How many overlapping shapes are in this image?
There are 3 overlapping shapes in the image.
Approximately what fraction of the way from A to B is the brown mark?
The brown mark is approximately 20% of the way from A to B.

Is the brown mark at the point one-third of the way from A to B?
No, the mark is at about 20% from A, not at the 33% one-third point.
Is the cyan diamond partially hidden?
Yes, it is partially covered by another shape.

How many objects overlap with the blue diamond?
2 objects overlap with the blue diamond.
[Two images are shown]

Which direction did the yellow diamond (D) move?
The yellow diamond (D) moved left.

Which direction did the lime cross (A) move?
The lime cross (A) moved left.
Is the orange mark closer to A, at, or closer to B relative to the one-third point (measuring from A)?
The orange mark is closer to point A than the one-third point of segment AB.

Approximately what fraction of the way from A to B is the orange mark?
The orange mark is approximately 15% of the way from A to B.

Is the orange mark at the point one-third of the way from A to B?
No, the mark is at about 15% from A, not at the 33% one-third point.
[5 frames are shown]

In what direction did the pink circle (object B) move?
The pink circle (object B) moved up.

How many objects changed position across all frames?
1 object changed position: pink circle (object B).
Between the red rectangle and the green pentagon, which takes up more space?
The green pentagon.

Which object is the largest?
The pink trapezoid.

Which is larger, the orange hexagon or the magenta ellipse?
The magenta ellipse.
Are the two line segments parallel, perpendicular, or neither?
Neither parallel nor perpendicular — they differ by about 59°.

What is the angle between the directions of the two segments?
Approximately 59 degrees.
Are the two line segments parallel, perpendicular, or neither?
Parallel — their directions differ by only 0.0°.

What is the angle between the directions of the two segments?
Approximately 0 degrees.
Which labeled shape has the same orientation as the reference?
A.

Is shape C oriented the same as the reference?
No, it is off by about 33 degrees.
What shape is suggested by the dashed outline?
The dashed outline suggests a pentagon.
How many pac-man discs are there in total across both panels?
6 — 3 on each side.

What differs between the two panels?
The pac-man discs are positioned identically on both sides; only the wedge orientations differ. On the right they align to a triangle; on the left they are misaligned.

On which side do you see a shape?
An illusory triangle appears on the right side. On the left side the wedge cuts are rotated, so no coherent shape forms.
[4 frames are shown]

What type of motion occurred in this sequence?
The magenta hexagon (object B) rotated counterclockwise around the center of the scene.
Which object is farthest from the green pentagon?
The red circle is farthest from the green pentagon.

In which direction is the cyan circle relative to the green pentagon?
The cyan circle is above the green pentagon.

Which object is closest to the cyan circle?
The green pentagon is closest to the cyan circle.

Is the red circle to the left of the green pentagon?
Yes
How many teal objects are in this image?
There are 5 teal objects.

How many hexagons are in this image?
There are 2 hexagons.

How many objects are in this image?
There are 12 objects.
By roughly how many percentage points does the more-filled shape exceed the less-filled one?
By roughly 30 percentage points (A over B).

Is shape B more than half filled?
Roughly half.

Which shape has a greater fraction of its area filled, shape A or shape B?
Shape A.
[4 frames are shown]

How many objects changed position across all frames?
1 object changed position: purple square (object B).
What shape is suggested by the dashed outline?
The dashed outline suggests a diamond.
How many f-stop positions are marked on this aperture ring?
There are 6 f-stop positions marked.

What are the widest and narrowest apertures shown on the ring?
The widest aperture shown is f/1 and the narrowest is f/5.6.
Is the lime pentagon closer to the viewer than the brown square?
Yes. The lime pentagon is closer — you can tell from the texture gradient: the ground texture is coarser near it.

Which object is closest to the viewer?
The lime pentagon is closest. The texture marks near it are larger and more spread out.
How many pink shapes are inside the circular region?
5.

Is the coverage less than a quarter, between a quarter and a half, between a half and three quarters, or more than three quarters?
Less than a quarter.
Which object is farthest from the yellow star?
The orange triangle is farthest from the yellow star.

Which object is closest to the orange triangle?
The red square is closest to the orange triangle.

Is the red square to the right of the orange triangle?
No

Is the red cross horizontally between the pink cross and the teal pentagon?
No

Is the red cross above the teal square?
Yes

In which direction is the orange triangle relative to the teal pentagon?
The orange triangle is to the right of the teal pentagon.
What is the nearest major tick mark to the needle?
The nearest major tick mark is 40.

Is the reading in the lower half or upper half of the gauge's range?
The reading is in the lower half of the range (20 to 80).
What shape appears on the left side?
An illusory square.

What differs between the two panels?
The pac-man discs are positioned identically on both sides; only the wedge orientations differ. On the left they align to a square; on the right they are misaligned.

_____

In the listing above, find the line with "Is the red cross above the teal square?" and set down that line and all after it exactly, through the final line.

RESULT OF THE TASK:
Is the red cross above the teal square?
Yes

In which direction is the orange triangle relative to the teal pentagon?
The orange triangle is to the right of the teal pentagon.
What is the nearest major tick mark to the needle?
The nearest major tick mark is 40.

Is the reading in the lower half or upper half of the gauge's range?
The reading is in the lower half of the range (20 to 80).
What shape appears on the left side?
An illusory square.

What differs between the two panels?
The pac-man discs are positioned identically on both sides; only the wedge orientations differ. On the left they align to a square; on the right they are misaligned.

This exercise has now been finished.